* Begin Dataset content *

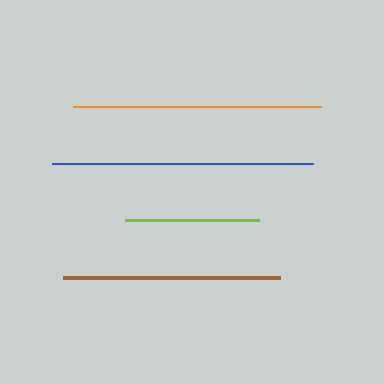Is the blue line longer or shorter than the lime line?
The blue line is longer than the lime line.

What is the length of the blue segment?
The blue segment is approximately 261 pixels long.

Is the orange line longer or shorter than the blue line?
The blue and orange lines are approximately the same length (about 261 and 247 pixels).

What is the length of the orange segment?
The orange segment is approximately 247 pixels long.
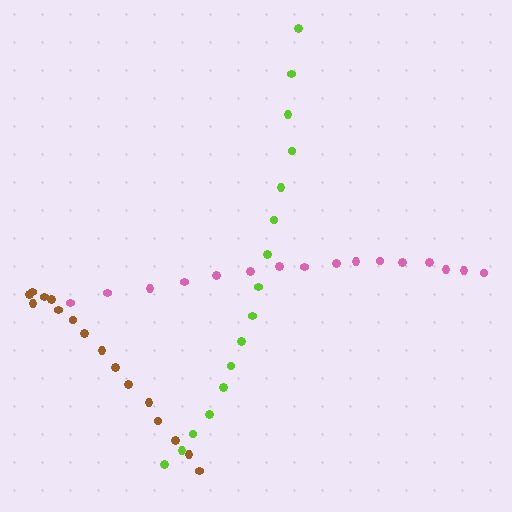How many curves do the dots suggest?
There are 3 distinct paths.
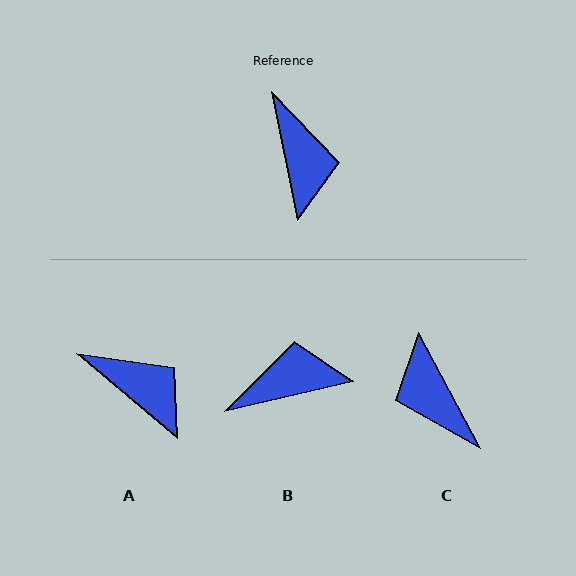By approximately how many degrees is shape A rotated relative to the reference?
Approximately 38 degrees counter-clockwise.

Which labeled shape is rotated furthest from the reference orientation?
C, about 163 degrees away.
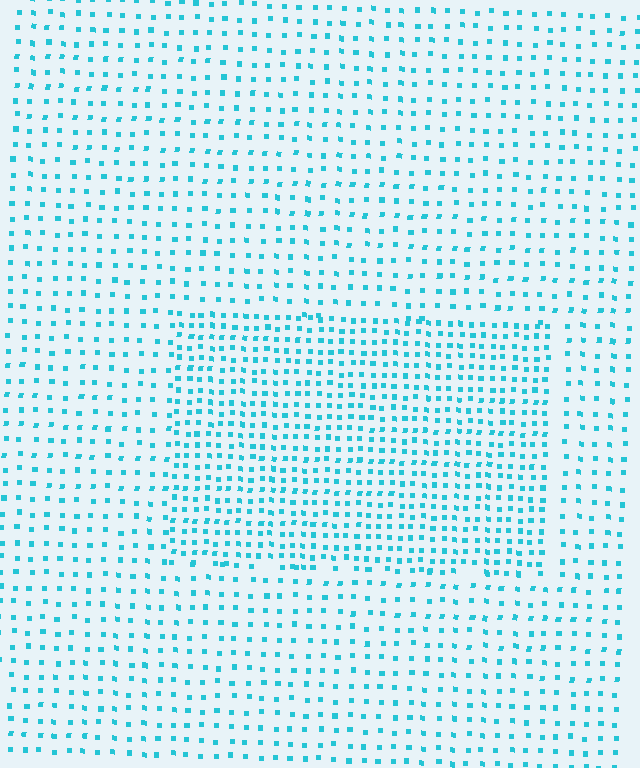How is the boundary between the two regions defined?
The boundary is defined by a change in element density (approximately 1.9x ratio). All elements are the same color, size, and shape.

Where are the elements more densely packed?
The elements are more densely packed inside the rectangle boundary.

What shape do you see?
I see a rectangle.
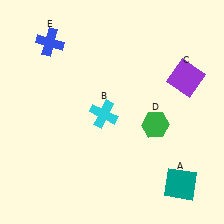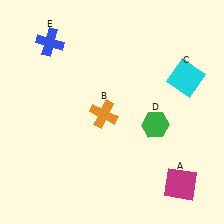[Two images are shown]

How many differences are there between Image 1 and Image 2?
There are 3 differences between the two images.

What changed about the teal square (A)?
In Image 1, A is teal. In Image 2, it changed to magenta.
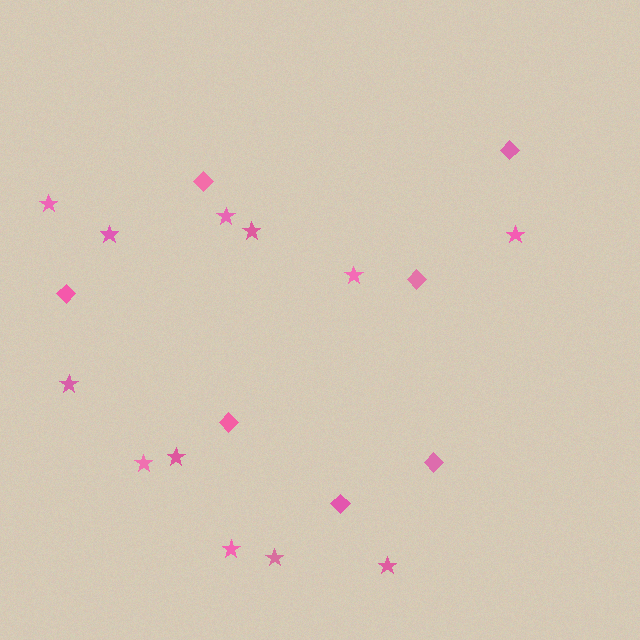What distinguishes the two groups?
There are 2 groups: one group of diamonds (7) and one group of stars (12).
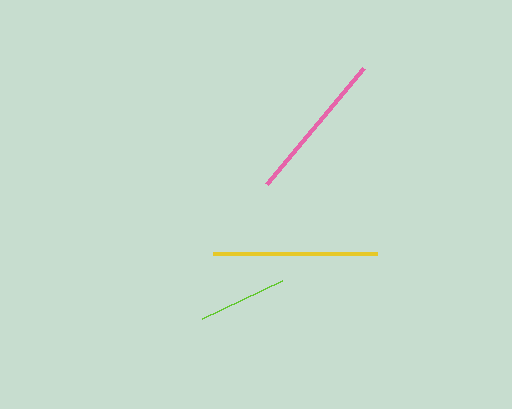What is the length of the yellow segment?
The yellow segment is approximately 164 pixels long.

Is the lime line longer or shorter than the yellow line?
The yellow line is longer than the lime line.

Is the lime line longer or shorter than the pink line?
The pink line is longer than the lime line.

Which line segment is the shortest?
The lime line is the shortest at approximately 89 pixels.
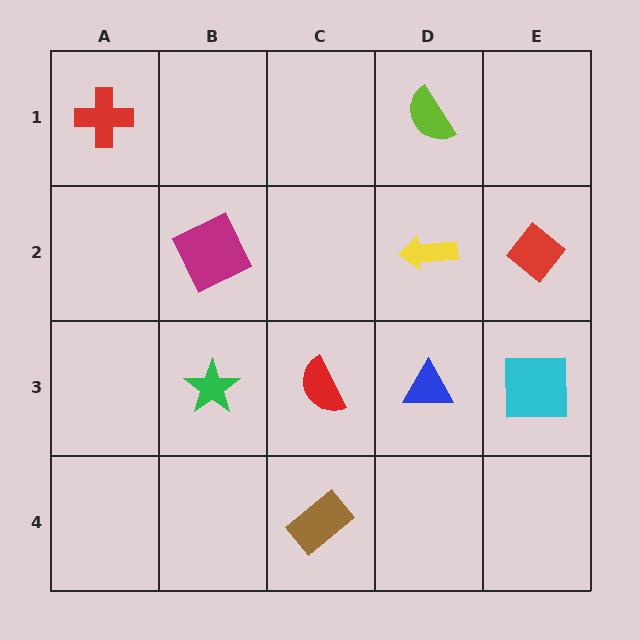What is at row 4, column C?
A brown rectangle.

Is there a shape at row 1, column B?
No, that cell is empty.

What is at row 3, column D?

* End Dataset content *

* **Stated goal**: Output, exactly, all the records above; include no pictures.

* **Answer for this exercise**:
Is the blue line longer or shorter than the lime line?
The blue line is longer than the lime line.

What is the length of the blue segment?
The blue segment is approximately 261 pixels long.

Is the orange line longer or shorter than the blue line?
The blue and orange lines are approximately the same length (about 261 and 247 pixels).

What is the length of the orange segment?
The orange segment is approximately 247 pixels long.
How many curves do the dots suggest?
There are 3 distinct paths.
By approximately how many degrees is shape A rotated relative to the reference?
Approximately 38 degrees counter-clockwise.

Which labeled shape is rotated furthest from the reference orientation?
C, about 163 degrees away.
How is the boundary between the two regions defined?
The boundary is defined by a change in element density (approximately 1.9x ratio). All elements are the same color, size, and shape.

Where are the elements more densely packed?
The elements are more densely packed inside the rectangle boundary.

What shape do you see?
I see a rectangle.
[Two images are shown]

How many differences are there between Image 1 and Image 2?
There are 3 differences between the two images.

What changed about the teal square (A)?
In Image 1, A is teal. In Image 2, it changed to magenta.
What distinguishes the two groups?
There are 2 groups: one group of diamonds (7) and one group of stars (12).
What is the length of the yellow segment?
The yellow segment is approximately 164 pixels long.

Is the lime line longer or shorter than the yellow line?
The yellow line is longer than the lime line.

Is the lime line longer or shorter than the pink line?
The pink line is longer than the lime line.

Which line segment is the shortest?
The lime line is the shortest at approximately 89 pixels.
What is at row 4, column C?
A brown rectangle.

Is there a shape at row 1, column B?
No, that cell is empty.

What is at row 3, column D?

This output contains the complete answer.